*Dataset*

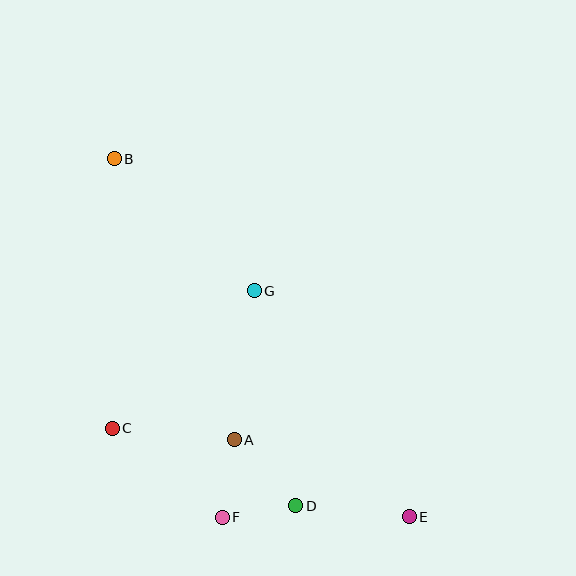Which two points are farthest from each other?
Points B and E are farthest from each other.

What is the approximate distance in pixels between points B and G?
The distance between B and G is approximately 192 pixels.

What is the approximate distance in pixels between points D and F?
The distance between D and F is approximately 74 pixels.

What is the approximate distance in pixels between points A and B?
The distance between A and B is approximately 306 pixels.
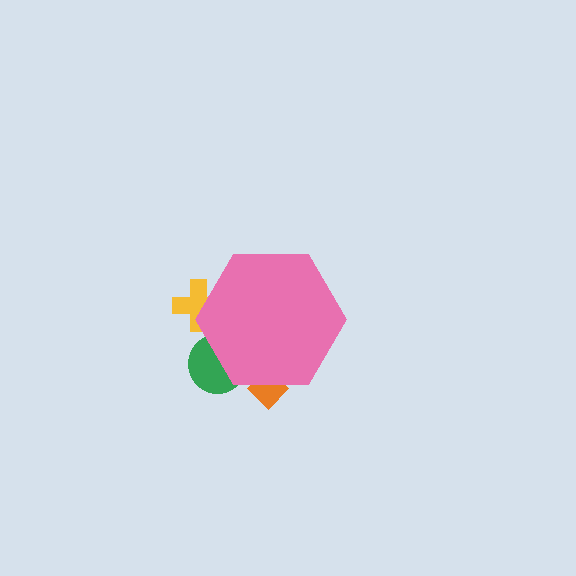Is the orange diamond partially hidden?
Yes, the orange diamond is partially hidden behind the pink hexagon.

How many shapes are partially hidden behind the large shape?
3 shapes are partially hidden.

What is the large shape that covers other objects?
A pink hexagon.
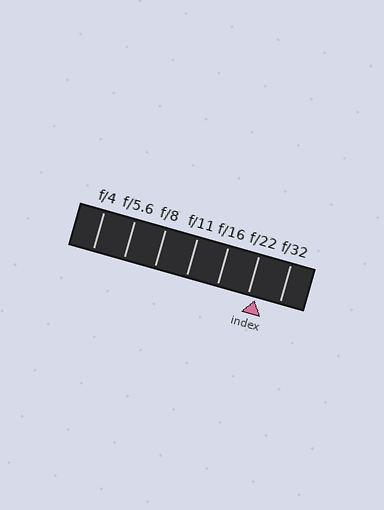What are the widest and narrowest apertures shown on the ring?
The widest aperture shown is f/4 and the narrowest is f/32.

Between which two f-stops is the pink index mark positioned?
The index mark is between f/22 and f/32.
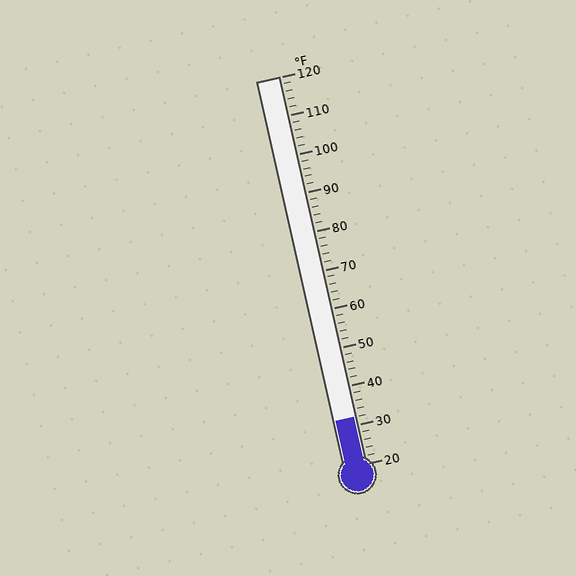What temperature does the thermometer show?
The thermometer shows approximately 32°F.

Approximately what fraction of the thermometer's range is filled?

*Given exercise*
Each line in the records above should be reproduced exactly; images are not copied.

*The result*
Which two points are farthest from each other?
Points B and E are farthest from each other.

What is the approximate distance in pixels between points B and G?
The distance between B and G is approximately 192 pixels.

What is the approximate distance in pixels between points D and F?
The distance between D and F is approximately 74 pixels.

What is the approximate distance in pixels between points A and B?
The distance between A and B is approximately 306 pixels.
Is the orange diamond partially hidden?
Yes, the orange diamond is partially hidden behind the pink hexagon.

How many shapes are partially hidden behind the large shape?
3 shapes are partially hidden.

What is the large shape that covers other objects?
A pink hexagon.
What are the widest and narrowest apertures shown on the ring?
The widest aperture shown is f/4 and the narrowest is f/32.

Between which two f-stops is the pink index mark positioned?
The index mark is between f/22 and f/32.
What temperature does the thermometer show?
The thermometer shows approximately 32°F.

Approximately what fraction of the thermometer's range is filled?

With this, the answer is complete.